■ **Given information**:
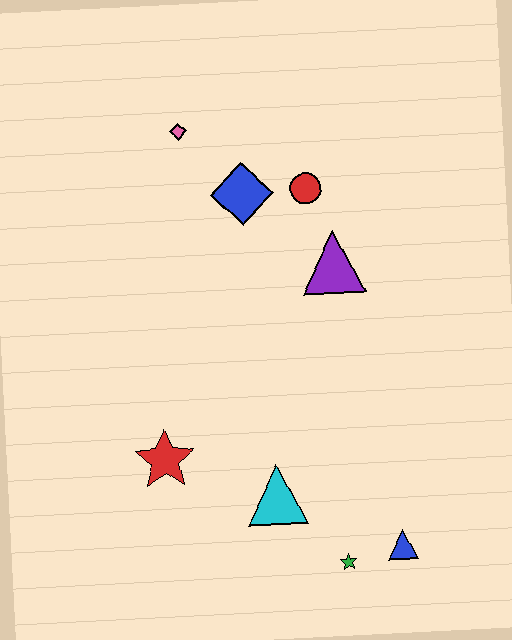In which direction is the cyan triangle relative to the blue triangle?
The cyan triangle is to the left of the blue triangle.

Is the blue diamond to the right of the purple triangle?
No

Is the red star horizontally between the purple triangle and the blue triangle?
No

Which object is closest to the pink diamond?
The blue diamond is closest to the pink diamond.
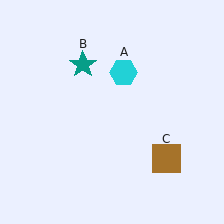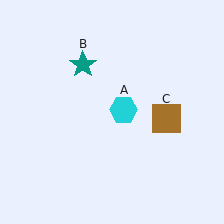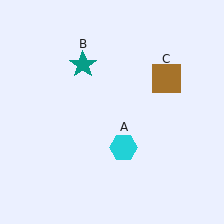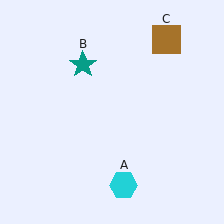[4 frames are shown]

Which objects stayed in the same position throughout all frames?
Teal star (object B) remained stationary.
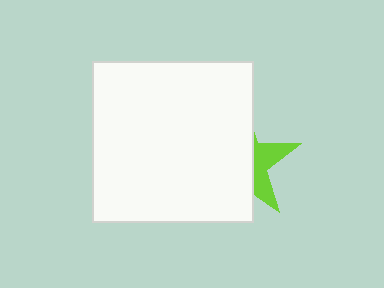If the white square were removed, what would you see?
You would see the complete lime star.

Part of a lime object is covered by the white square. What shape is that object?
It is a star.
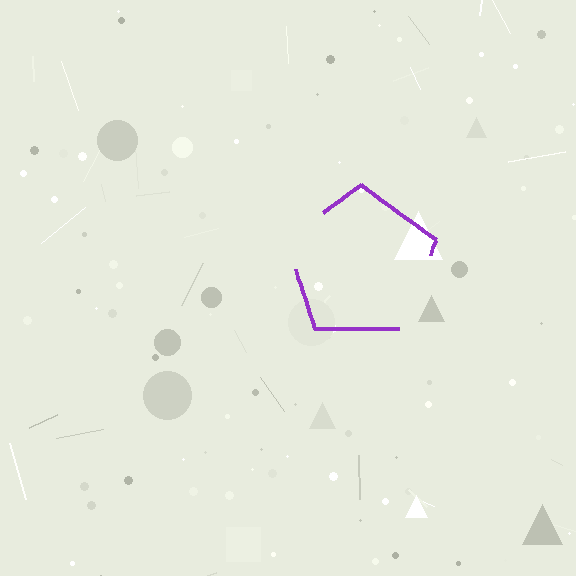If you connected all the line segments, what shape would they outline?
They would outline a pentagon.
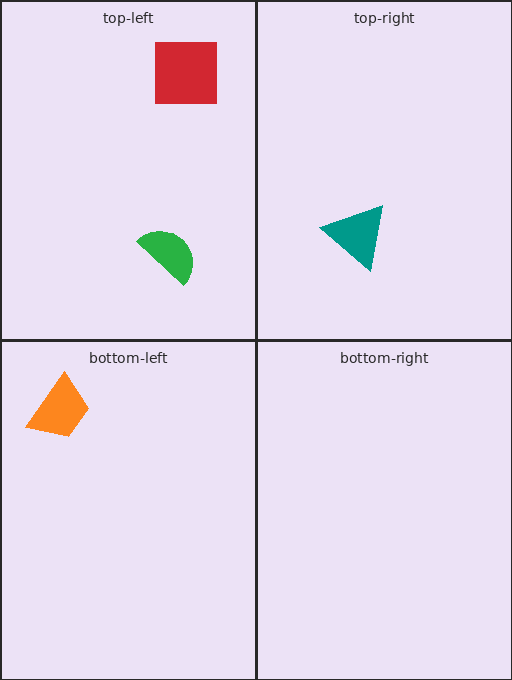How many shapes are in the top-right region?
1.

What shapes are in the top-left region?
The red square, the green semicircle.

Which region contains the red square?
The top-left region.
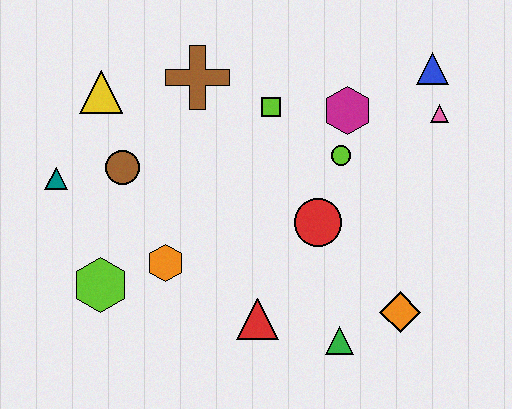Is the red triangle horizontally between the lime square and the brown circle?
Yes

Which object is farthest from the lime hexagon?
The blue triangle is farthest from the lime hexagon.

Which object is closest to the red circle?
The lime circle is closest to the red circle.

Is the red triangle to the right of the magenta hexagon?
No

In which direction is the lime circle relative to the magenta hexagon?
The lime circle is below the magenta hexagon.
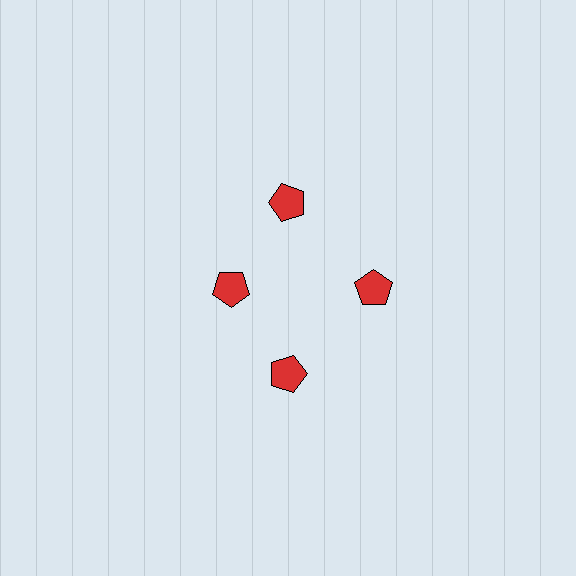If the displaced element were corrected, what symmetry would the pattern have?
It would have 4-fold rotational symmetry — the pattern would map onto itself every 90 degrees.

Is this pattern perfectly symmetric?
No. The 4 red pentagons are arranged in a ring, but one element near the 9 o'clock position is pulled inward toward the center, breaking the 4-fold rotational symmetry.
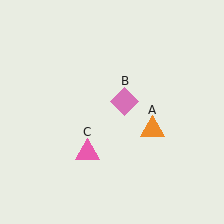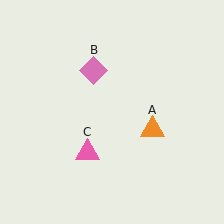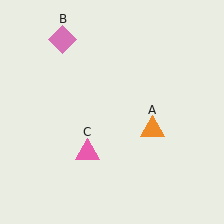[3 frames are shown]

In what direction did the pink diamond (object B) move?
The pink diamond (object B) moved up and to the left.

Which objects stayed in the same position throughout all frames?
Orange triangle (object A) and pink triangle (object C) remained stationary.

■ **Your task**: The lines to reproduce run from the one above containing "How many shapes are in the top-right region?" through the one containing "[3 frames are shown]". Copy them exactly and leave out all pictures.

■ **Written response**:
How many shapes are in the top-right region?
1.

What shapes are in the top-left region?
The red square, the green semicircle.

Which region contains the red square?
The top-left region.
Is the red triangle horizontally between the lime square and the brown circle?
Yes

Which object is farthest from the lime hexagon?
The blue triangle is farthest from the lime hexagon.

Which object is closest to the red circle?
The lime circle is closest to the red circle.

Is the red triangle to the right of the magenta hexagon?
No

In which direction is the lime circle relative to the magenta hexagon?
The lime circle is below the magenta hexagon.
If the displaced element were corrected, what symmetry would the pattern have?
It would have 4-fold rotational symmetry — the pattern would map onto itself every 90 degrees.

Is this pattern perfectly symmetric?
No. The 4 red pentagons are arranged in a ring, but one element near the 9 o'clock position is pulled inward toward the center, breaking the 4-fold rotational symmetry.
[3 frames are shown]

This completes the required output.